Task prompt:
Drop every picture and give the entries back exactly.

Synthetic geometry question rows
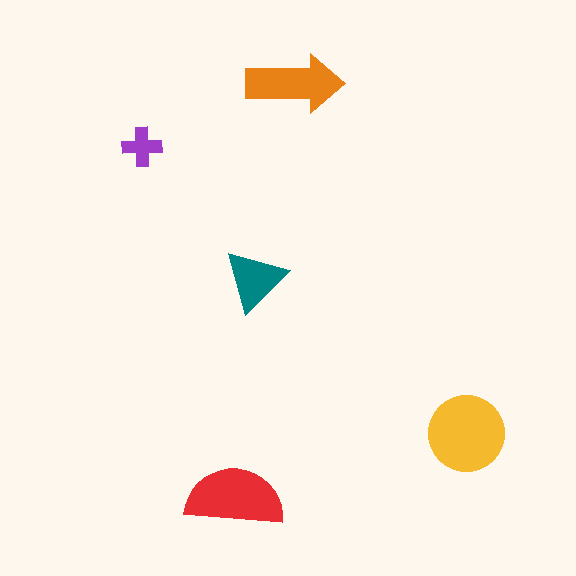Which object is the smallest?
The purple cross.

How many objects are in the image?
There are 5 objects in the image.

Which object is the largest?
The yellow circle.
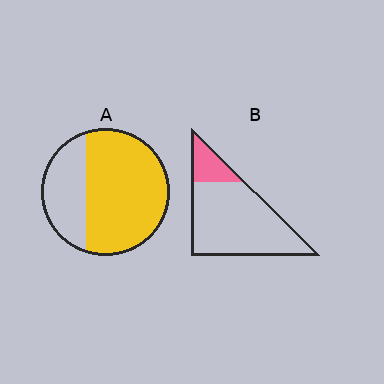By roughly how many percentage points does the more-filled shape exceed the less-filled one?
By roughly 50 percentage points (A over B).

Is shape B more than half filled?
No.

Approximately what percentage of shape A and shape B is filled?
A is approximately 70% and B is approximately 20%.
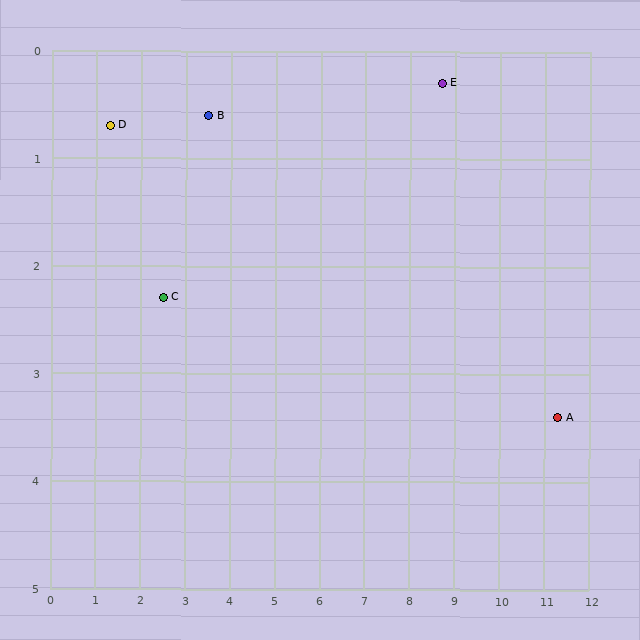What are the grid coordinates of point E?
Point E is at approximately (8.7, 0.3).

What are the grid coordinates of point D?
Point D is at approximately (1.3, 0.7).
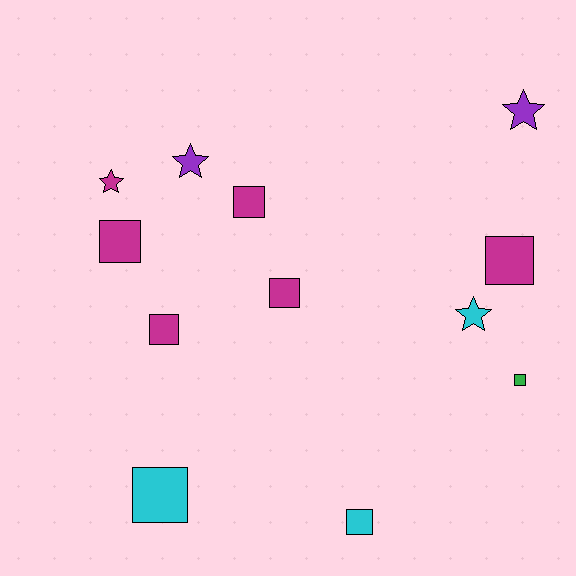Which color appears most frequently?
Magenta, with 6 objects.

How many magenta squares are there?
There are 5 magenta squares.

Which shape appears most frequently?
Square, with 8 objects.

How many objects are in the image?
There are 12 objects.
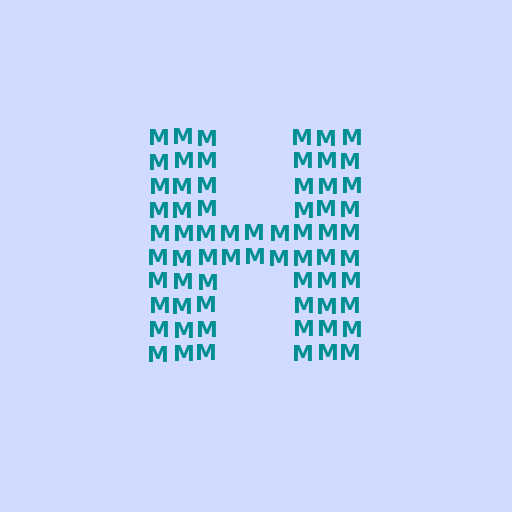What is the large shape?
The large shape is the letter H.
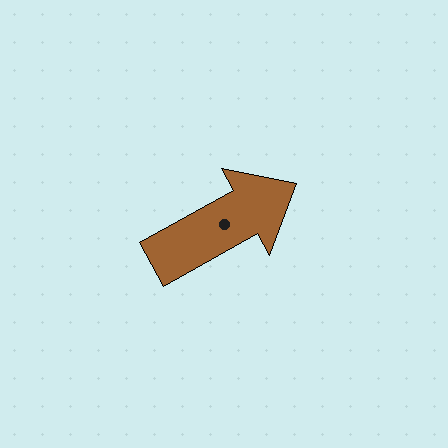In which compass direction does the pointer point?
Northeast.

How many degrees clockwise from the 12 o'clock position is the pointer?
Approximately 61 degrees.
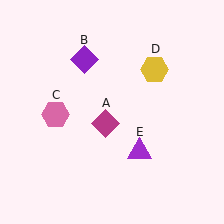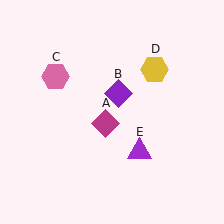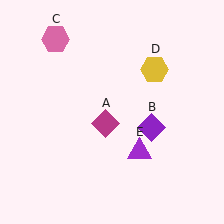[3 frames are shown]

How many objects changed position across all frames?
2 objects changed position: purple diamond (object B), pink hexagon (object C).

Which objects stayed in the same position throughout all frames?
Magenta diamond (object A) and yellow hexagon (object D) and purple triangle (object E) remained stationary.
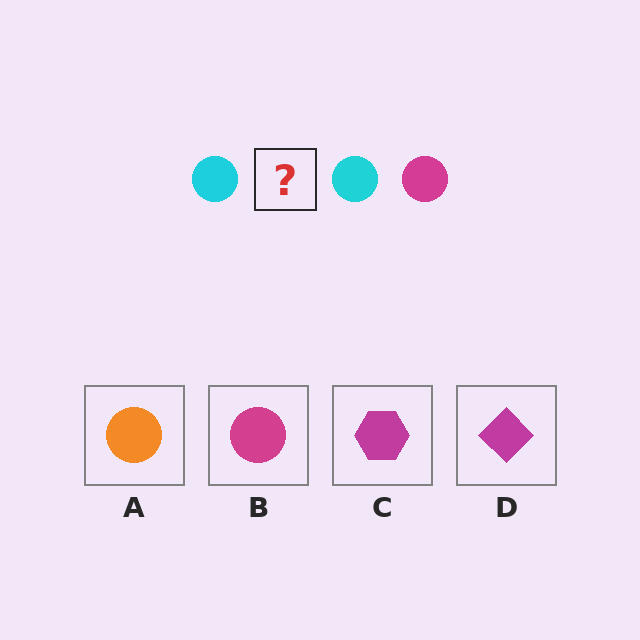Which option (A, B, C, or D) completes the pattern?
B.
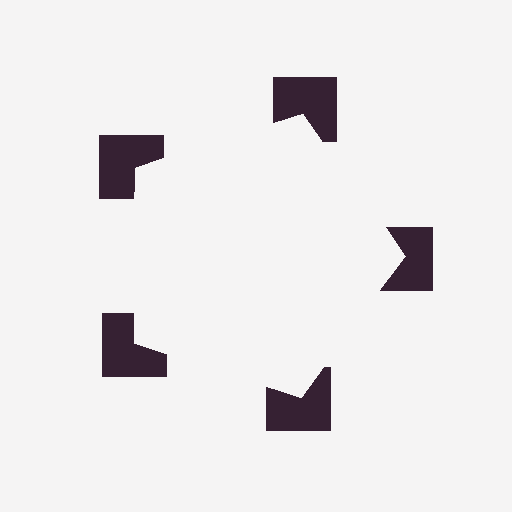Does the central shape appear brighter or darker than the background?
It typically appears slightly brighter than the background, even though no actual brightness change is drawn.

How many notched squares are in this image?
There are 5 — one at each vertex of the illusory pentagon.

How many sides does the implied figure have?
5 sides.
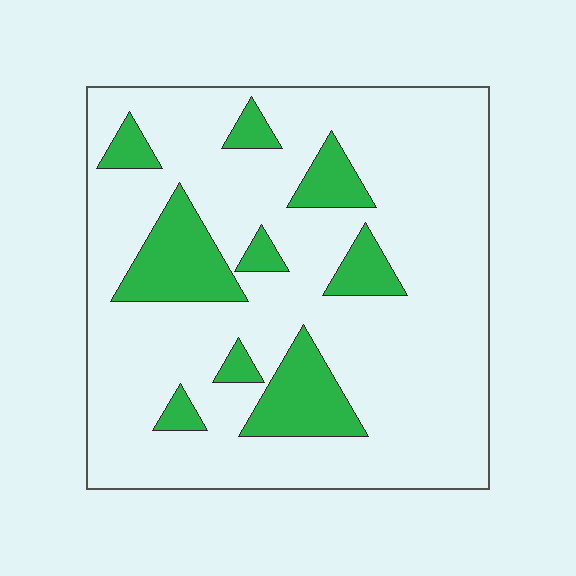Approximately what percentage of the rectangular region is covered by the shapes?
Approximately 20%.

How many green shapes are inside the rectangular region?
9.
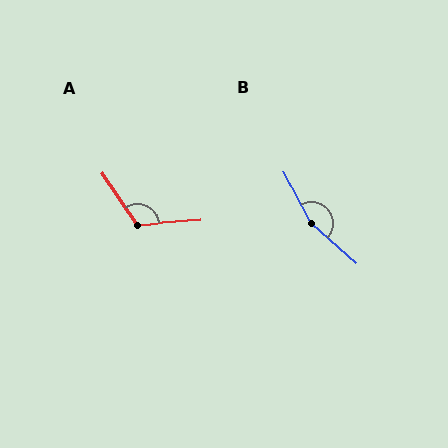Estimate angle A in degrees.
Approximately 120 degrees.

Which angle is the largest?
B, at approximately 159 degrees.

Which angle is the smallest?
A, at approximately 120 degrees.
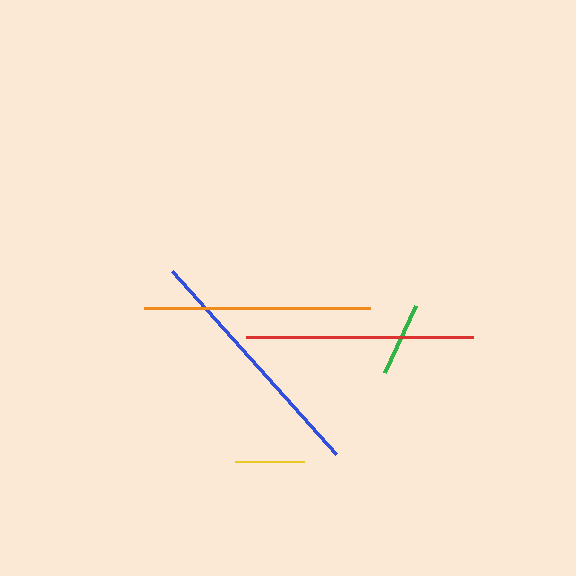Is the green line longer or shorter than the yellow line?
The green and yellow lines are approximately the same length (about 74 and 69 pixels).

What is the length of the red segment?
The red segment is approximately 227 pixels long.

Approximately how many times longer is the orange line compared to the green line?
The orange line is approximately 3.0 times the length of the green line.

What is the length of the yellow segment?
The yellow segment is approximately 69 pixels long.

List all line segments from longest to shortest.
From longest to shortest: blue, red and orange (about equal), green and yellow (about equal).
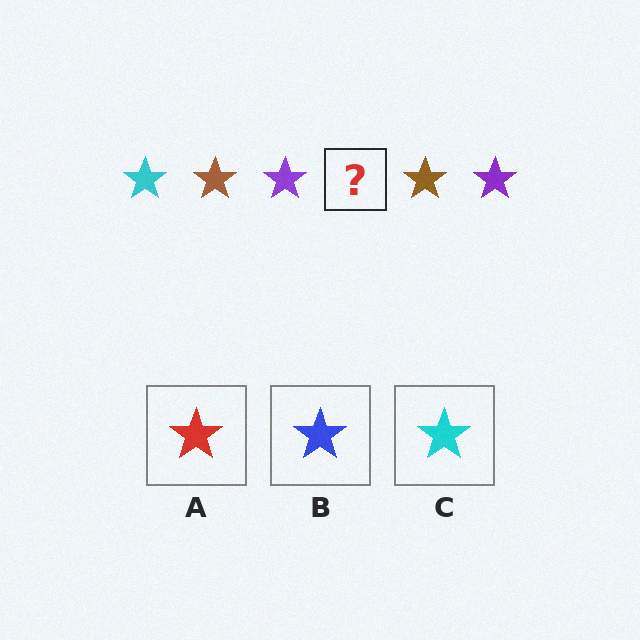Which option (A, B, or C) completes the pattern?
C.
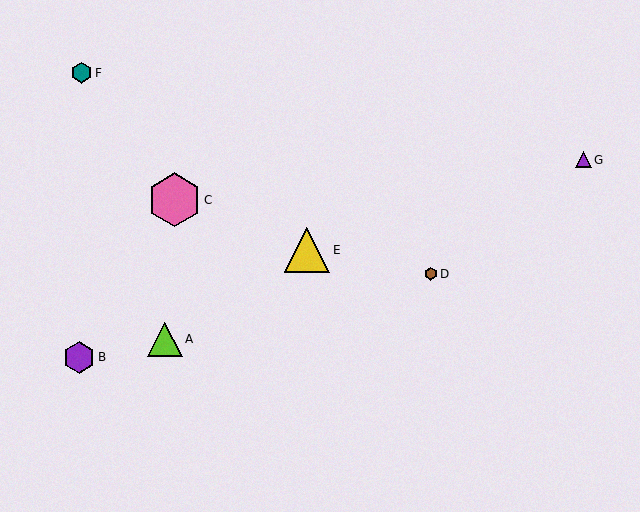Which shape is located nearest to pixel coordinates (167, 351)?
The lime triangle (labeled A) at (165, 339) is nearest to that location.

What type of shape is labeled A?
Shape A is a lime triangle.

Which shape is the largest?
The pink hexagon (labeled C) is the largest.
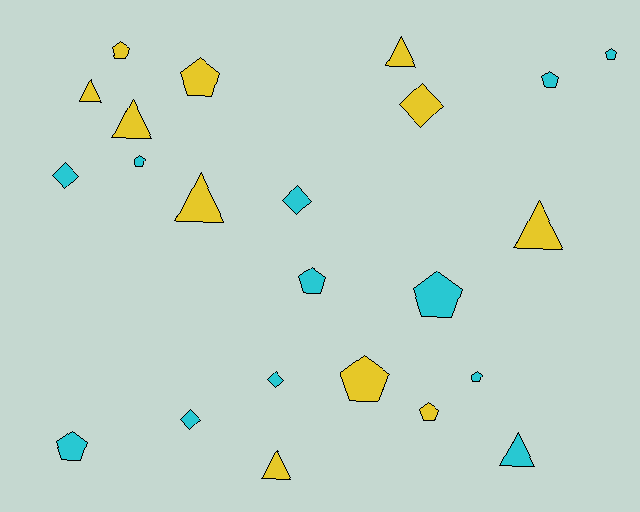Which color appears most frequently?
Cyan, with 12 objects.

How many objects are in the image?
There are 23 objects.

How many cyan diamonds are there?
There are 4 cyan diamonds.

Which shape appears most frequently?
Pentagon, with 11 objects.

Answer to the problem:
Which object is the smallest?
The purple cross.

How many objects are in the image?
There are 5 objects in the image.

Which object is the largest?
The yellow circle.
By roughly how many percentage points does the more-filled shape exceed the less-filled one?
By roughly 50 percentage points (A over B).

Is shape B more than half filled?
No.

Approximately what percentage of shape A and shape B is filled?
A is approximately 70% and B is approximately 20%.
What are the grid coordinates of point E?
Point E is at approximately (8.7, 0.3).

What are the grid coordinates of point D?
Point D is at approximately (1.3, 0.7).
Which color appears most frequently?
Magenta, with 6 objects.

How many magenta squares are there?
There are 5 magenta squares.

Which shape appears most frequently?
Square, with 8 objects.

How many objects are in the image?
There are 12 objects.
What is the large shape?
The large shape is the letter H.
In which compass direction does the pointer point?
Northeast.

How many degrees clockwise from the 12 o'clock position is the pointer?
Approximately 61 degrees.
[3 frames are shown]

How many objects changed position across all frames?
2 objects changed position: purple diamond (object B), pink hexagon (object C).

Which objects stayed in the same position throughout all frames?
Magenta diamond (object A) and yellow hexagon (object D) and purple triangle (object E) remained stationary.
Which option (A, B, C, or D) completes the pattern?
B.
Does the central shape appear brighter or darker than the background?
It typically appears slightly brighter than the background, even though no actual brightness change is drawn.

How many notched squares are in this image?
There are 5 — one at each vertex of the illusory pentagon.

How many sides does the implied figure have?
5 sides.
Approximately what percentage of the rectangular region is covered by the shapes?
Approximately 20%.

How many green shapes are inside the rectangular region?
9.
Estimate angle A in degrees.
Approximately 120 degrees.

Which angle is the largest?
B, at approximately 159 degrees.

Which angle is the smallest?
A, at approximately 120 degrees.
Is the green line longer or shorter than the yellow line?
The green and yellow lines are approximately the same length (about 74 and 69 pixels).

What is the length of the red segment?
The red segment is approximately 227 pixels long.

Approximately how many times longer is the orange line compared to the green line?
The orange line is approximately 3.0 times the length of the green line.

What is the length of the yellow segment?
The yellow segment is approximately 69 pixels long.

List all line segments from longest to shortest.
From longest to shortest: blue, red and orange (about equal), green and yellow (about equal).
Which option (A, B, or C) completes the pattern?
C.
Which shape is located nearest to pixel coordinates (167, 351)?
The lime triangle (labeled A) at (165, 339) is nearest to that location.

What type of shape is labeled A?
Shape A is a lime triangle.

Which shape is the largest?
The pink hexagon (labeled C) is the largest.
Which color appears most frequently?
Cyan, with 12 objects.

How many objects are in the image?
There are 23 objects.

How many cyan diamonds are there?
There are 4 cyan diamonds.

Which shape appears most frequently?
Pentagon, with 11 objects.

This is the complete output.